→ WHAT IS EXPECTED
Will you repeat only the lines from the one with "What is the distance between points C and D?" through the one with "[3 frames are shown]", both included, leaving every picture out?

→ PROVIDED RECORDS
******************************

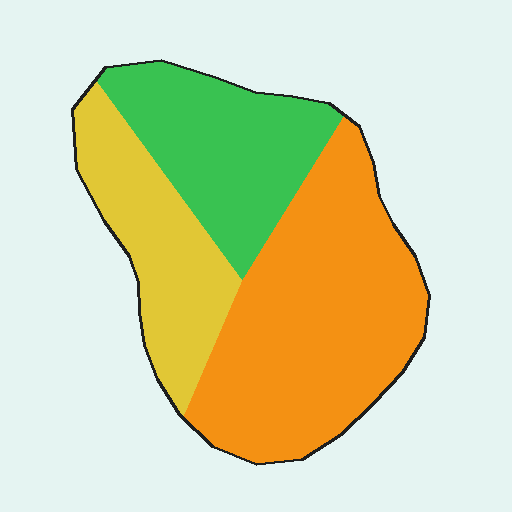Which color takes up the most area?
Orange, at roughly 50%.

******************************

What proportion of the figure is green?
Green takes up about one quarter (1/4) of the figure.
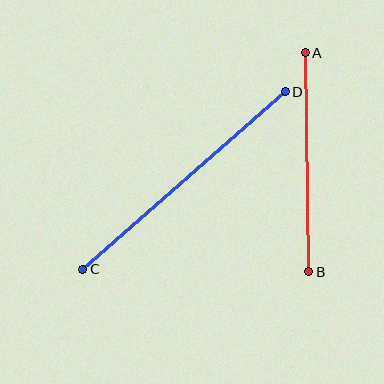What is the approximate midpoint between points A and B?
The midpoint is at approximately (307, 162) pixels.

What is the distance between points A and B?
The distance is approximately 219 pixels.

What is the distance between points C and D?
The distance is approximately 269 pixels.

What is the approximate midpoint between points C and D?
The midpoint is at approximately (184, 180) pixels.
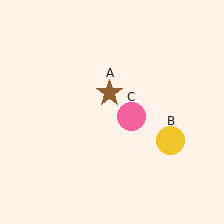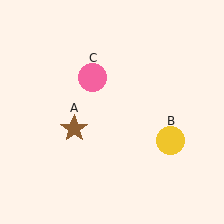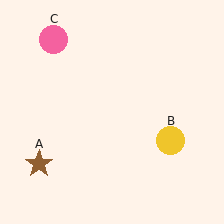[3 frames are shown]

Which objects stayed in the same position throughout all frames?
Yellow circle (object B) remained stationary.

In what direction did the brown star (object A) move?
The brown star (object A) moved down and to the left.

******************************

→ COMPLETED TASK
What is the distance between points C and D?
The distance is approximately 269 pixels.

What is the approximate midpoint between points C and D?
The midpoint is at approximately (184, 180) pixels.
[3 frames are shown]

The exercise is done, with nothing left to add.